Reproduce every record below exactly as written, but leave out any pictures.

◆ **RECORDS FOR PROCESSING**:
* start *

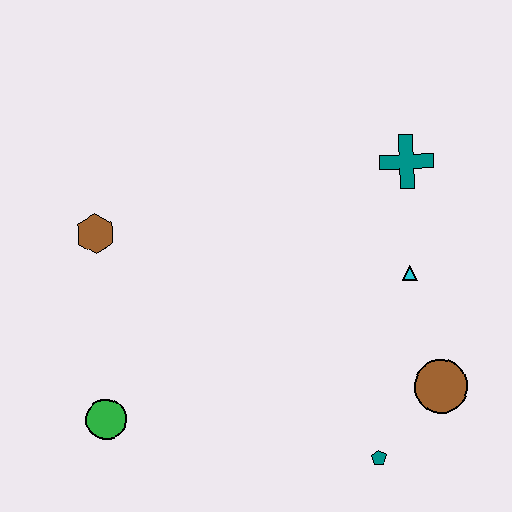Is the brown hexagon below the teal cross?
Yes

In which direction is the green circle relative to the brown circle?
The green circle is to the left of the brown circle.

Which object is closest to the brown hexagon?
The green circle is closest to the brown hexagon.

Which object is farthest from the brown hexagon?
The brown circle is farthest from the brown hexagon.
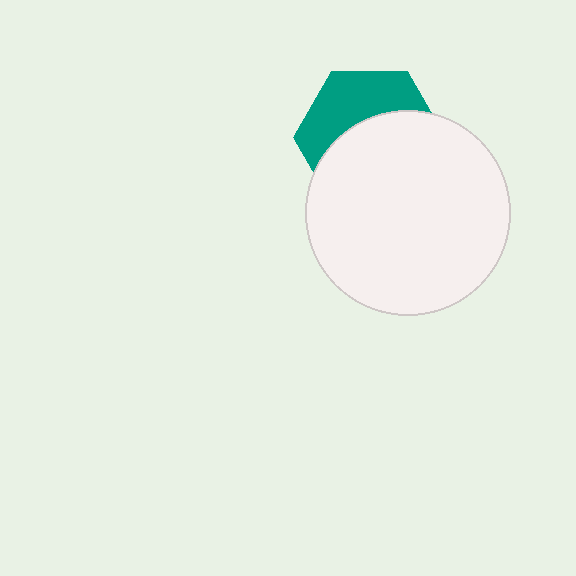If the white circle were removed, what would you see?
You would see the complete teal hexagon.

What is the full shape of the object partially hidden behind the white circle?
The partially hidden object is a teal hexagon.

* end *

◆ **SOLUTION**:
Is the brown hexagon below the teal cross?
Yes

In which direction is the green circle relative to the brown circle?
The green circle is to the left of the brown circle.

Which object is closest to the brown hexagon?
The green circle is closest to the brown hexagon.

Which object is farthest from the brown hexagon?
The brown circle is farthest from the brown hexagon.
If the white circle were removed, what would you see?
You would see the complete teal hexagon.

What is the full shape of the object partially hidden behind the white circle?
The partially hidden object is a teal hexagon.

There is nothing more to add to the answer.